Records about rendered figures

***

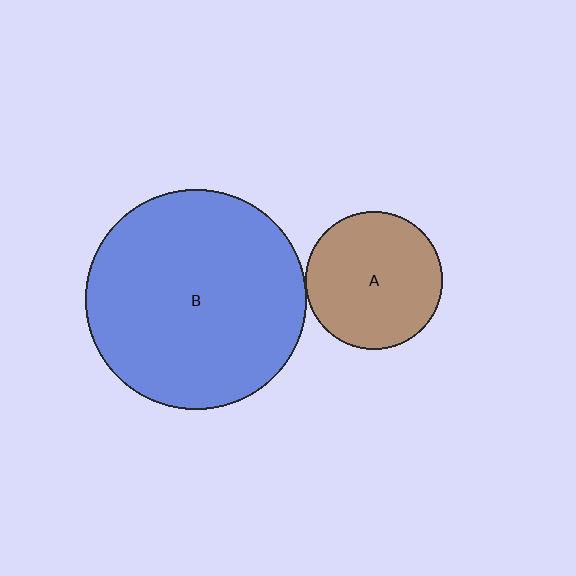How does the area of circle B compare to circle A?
Approximately 2.6 times.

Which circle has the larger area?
Circle B (blue).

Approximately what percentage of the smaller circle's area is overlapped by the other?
Approximately 5%.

***

Without the pictures, write out every entry precisely as it appears.

How does the area of circle B compare to circle A?
Approximately 2.6 times.

Which circle has the larger area?
Circle B (blue).

Approximately what percentage of the smaller circle's area is overlapped by the other?
Approximately 5%.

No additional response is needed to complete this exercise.